» **Task brief**
Repeat each record below exactly, dropping the pictures.

[begin Given records]

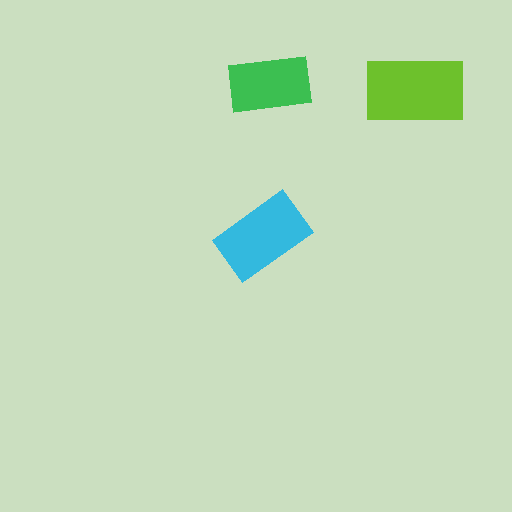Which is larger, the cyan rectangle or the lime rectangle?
The lime one.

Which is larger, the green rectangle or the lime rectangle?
The lime one.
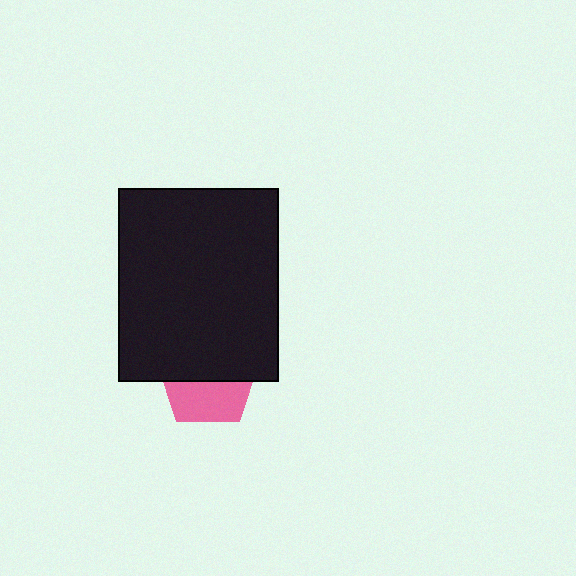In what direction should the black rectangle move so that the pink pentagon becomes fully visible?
The black rectangle should move up. That is the shortest direction to clear the overlap and leave the pink pentagon fully visible.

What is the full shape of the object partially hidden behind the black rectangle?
The partially hidden object is a pink pentagon.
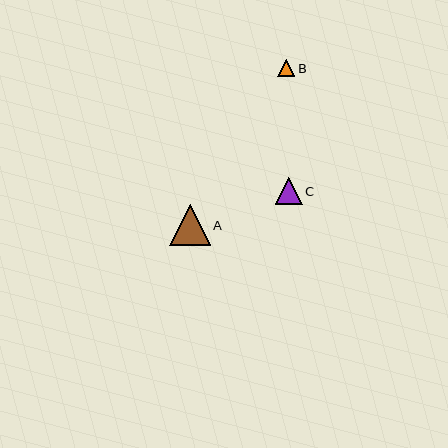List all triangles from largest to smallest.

[end Given records]

» **Written reply**
Which is larger, the cyan rectangle or the lime rectangle?
The lime one.

Which is larger, the green rectangle or the lime rectangle?
The lime one.
In what direction should the black rectangle move so that the pink pentagon becomes fully visible?
The black rectangle should move up. That is the shortest direction to clear the overlap and leave the pink pentagon fully visible.

What is the full shape of the object partially hidden behind the black rectangle?
The partially hidden object is a pink pentagon.
List all triangles from largest to smallest.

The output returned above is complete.